### EXERCISE GOAL
Repeat every record below exactly, omitting any pictures.
□ □ □ □
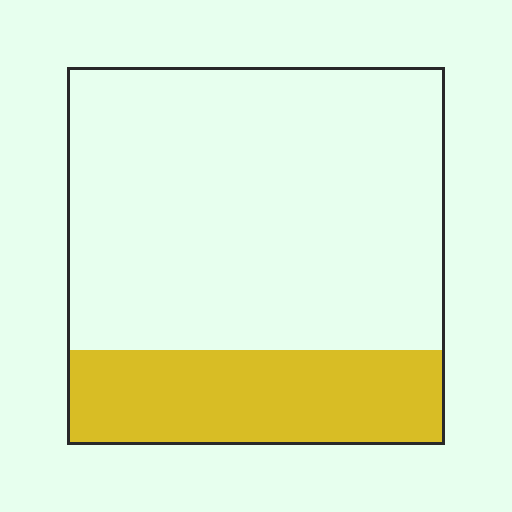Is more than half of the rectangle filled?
No.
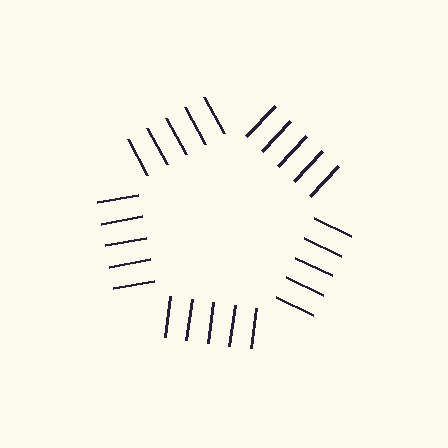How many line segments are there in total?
25 — 5 along each of the 5 edges.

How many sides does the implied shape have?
5 sides — the line-ends trace a pentagon.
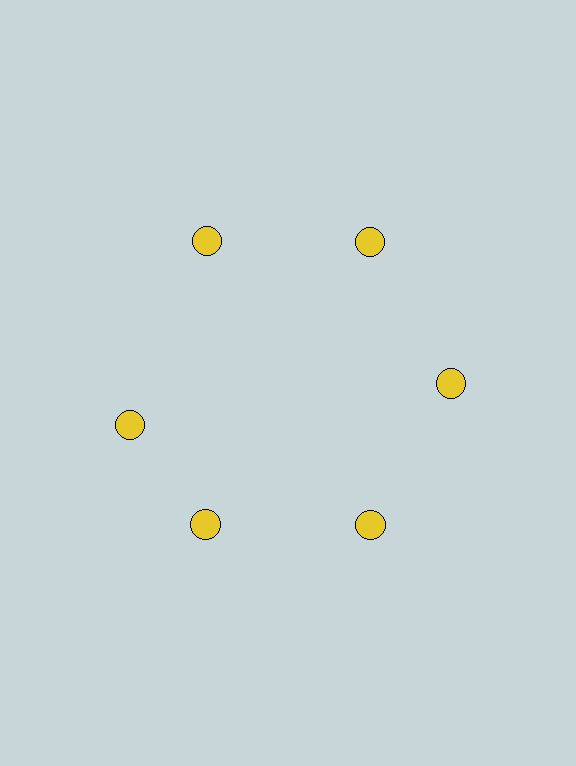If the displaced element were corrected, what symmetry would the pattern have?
It would have 6-fold rotational symmetry — the pattern would map onto itself every 60 degrees.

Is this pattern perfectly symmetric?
No. The 6 yellow circles are arranged in a ring, but one element near the 9 o'clock position is rotated out of alignment along the ring, breaking the 6-fold rotational symmetry.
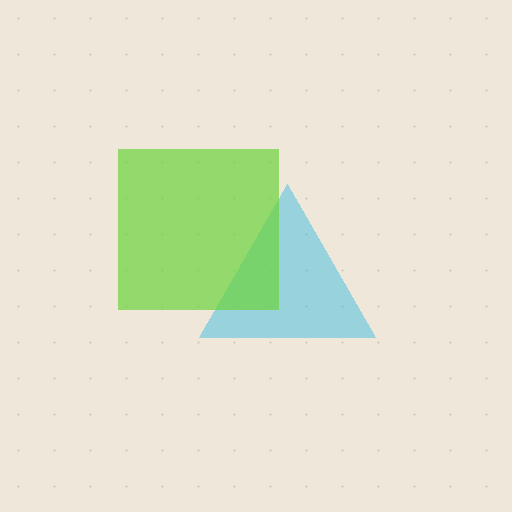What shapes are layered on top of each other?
The layered shapes are: a cyan triangle, a lime square.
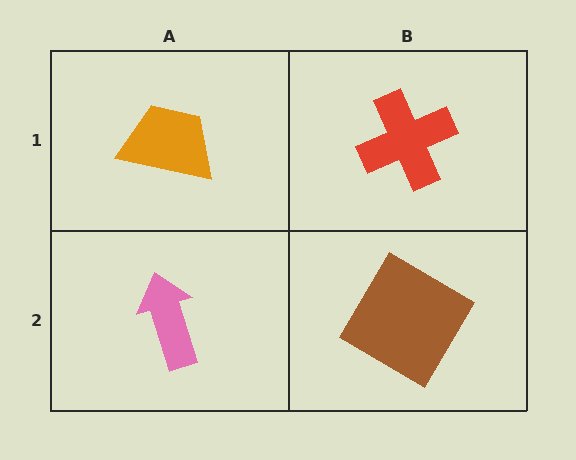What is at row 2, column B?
A brown diamond.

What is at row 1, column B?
A red cross.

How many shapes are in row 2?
2 shapes.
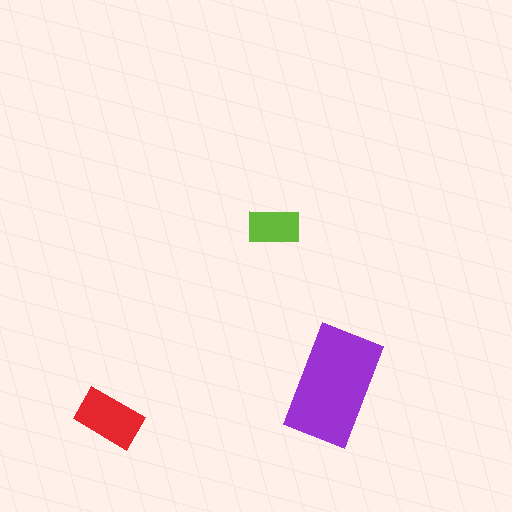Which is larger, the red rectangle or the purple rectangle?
The purple one.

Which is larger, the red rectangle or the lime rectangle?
The red one.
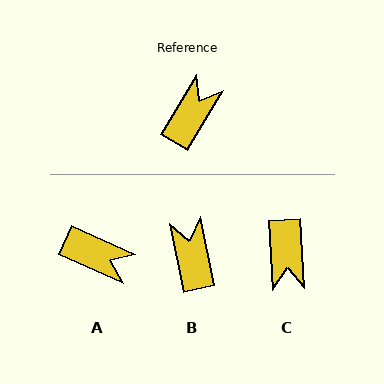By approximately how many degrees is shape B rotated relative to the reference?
Approximately 43 degrees counter-clockwise.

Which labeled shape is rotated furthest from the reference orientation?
C, about 146 degrees away.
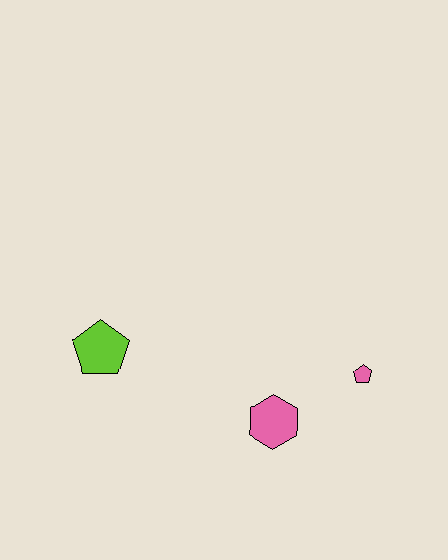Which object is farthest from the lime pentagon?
The pink pentagon is farthest from the lime pentagon.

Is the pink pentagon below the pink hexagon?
No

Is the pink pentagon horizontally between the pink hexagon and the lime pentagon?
No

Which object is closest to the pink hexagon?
The pink pentagon is closest to the pink hexagon.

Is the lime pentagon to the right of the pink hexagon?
No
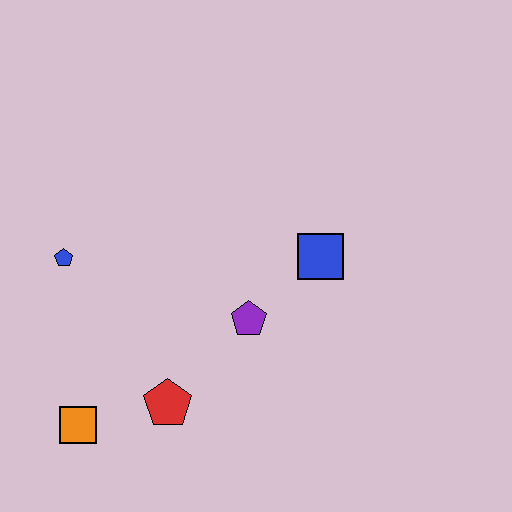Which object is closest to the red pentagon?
The orange square is closest to the red pentagon.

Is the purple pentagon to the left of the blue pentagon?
No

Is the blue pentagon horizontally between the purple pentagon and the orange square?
No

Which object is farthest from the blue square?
The orange square is farthest from the blue square.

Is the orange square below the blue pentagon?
Yes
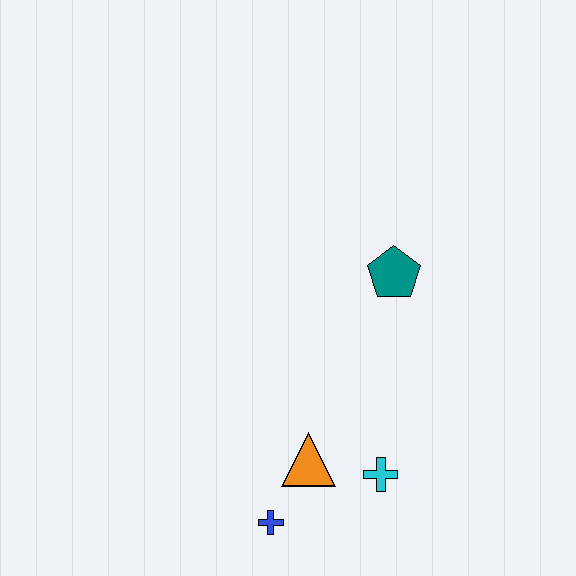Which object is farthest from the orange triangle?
The teal pentagon is farthest from the orange triangle.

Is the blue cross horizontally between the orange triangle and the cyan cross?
No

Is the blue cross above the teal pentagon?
No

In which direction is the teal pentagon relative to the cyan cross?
The teal pentagon is above the cyan cross.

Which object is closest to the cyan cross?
The orange triangle is closest to the cyan cross.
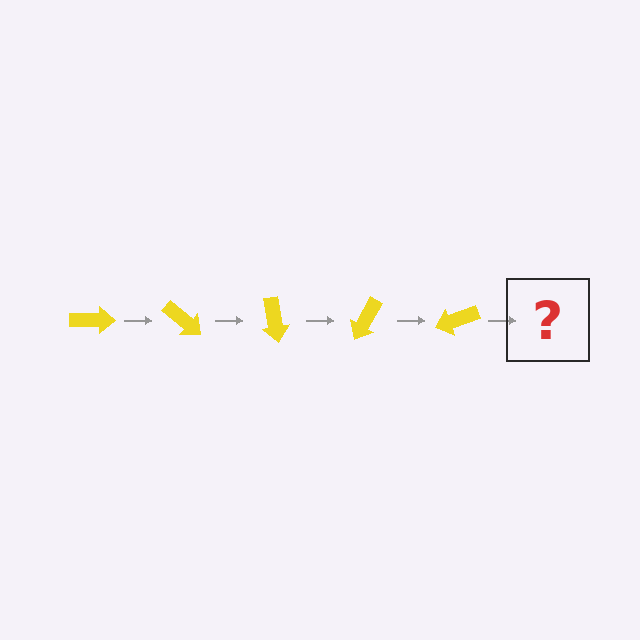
□ □ □ □
### REPLY
Is more than half of the rectangle filled?
No.
How many line segments are there in total?
25 — 5 along each of the 5 edges.

How many sides does the implied shape have?
5 sides — the line-ends trace a pentagon.
If the displaced element were corrected, what symmetry would the pattern have?
It would have 6-fold rotational symmetry — the pattern would map onto itself every 60 degrees.

Is this pattern perfectly symmetric?
No. The 6 yellow circles are arranged in a ring, but one element near the 9 o'clock position is rotated out of alignment along the ring, breaking the 6-fold rotational symmetry.
What shapes are layered on top of each other?
The layered shapes are: a cyan triangle, a lime square.
What is at row 2, column B?
A brown diamond.

What is at row 1, column B?
A red cross.

How many shapes are in row 2?
2 shapes.
Which is larger, the red rectangle or the purple rectangle?
The purple one.

Which is larger, the red rectangle or the lime rectangle?
The red one.
By approximately how many degrees is shape B rotated relative to the reference?
Approximately 43 degrees counter-clockwise.

Which labeled shape is rotated furthest from the reference orientation?
C, about 146 degrees away.
Which object is farthest from the lime pentagon?
The pink pentagon is farthest from the lime pentagon.

Is the pink pentagon below the pink hexagon?
No

Is the pink pentagon horizontally between the pink hexagon and the lime pentagon?
No

Which object is closest to the pink hexagon?
The pink pentagon is closest to the pink hexagon.

Is the lime pentagon to the right of the pink hexagon?
No
Which object is closest to the red pentagon?
The orange square is closest to the red pentagon.

Is the purple pentagon to the left of the blue pentagon?
No

Is the blue pentagon horizontally between the purple pentagon and the orange square?
No

Which object is farthest from the blue square?
The orange square is farthest from the blue square.

Is the orange square below the blue pentagon?
Yes
Which object is farthest from the orange triangle?
The teal pentagon is farthest from the orange triangle.

Is the blue cross horizontally between the orange triangle and the cyan cross?
No

Is the blue cross above the teal pentagon?
No

In which direction is the teal pentagon relative to the cyan cross?
The teal pentagon is above the cyan cross.

Which object is closest to the cyan cross?
The orange triangle is closest to the cyan cross.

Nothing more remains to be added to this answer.